Problem details:
Begin at the line that holds "What is the interval" and retype every line through the end of the material, both included. Leave out the pictures.

Information provided:

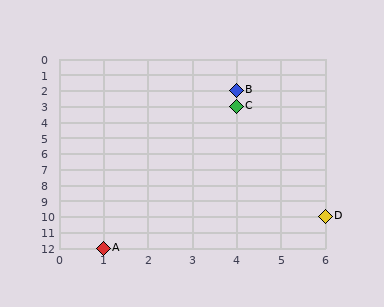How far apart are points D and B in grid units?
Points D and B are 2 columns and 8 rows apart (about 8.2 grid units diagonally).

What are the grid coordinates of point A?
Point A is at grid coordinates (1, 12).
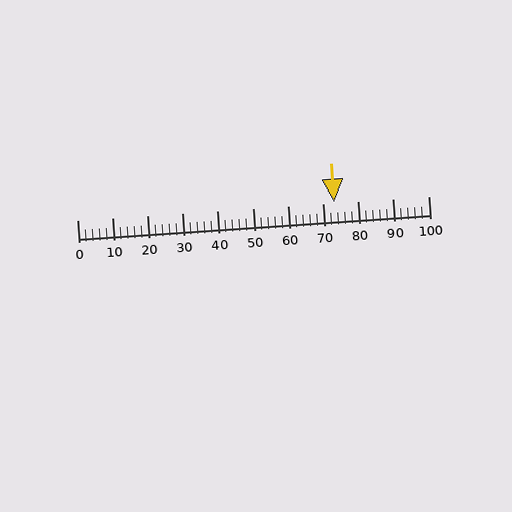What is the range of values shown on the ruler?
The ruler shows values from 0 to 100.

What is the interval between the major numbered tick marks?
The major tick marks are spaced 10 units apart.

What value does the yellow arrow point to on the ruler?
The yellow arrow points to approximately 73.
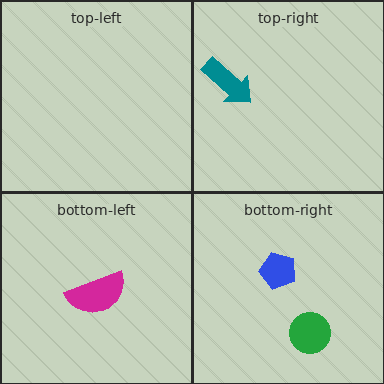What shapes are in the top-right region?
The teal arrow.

Solution to the exercise:
What is the interval between the major numbered tick marks?
The major tick marks are spaced 10 units apart.

What value does the yellow arrow point to on the ruler?
The yellow arrow points to approximately 73.
What shapes are in the top-right region?
The teal arrow.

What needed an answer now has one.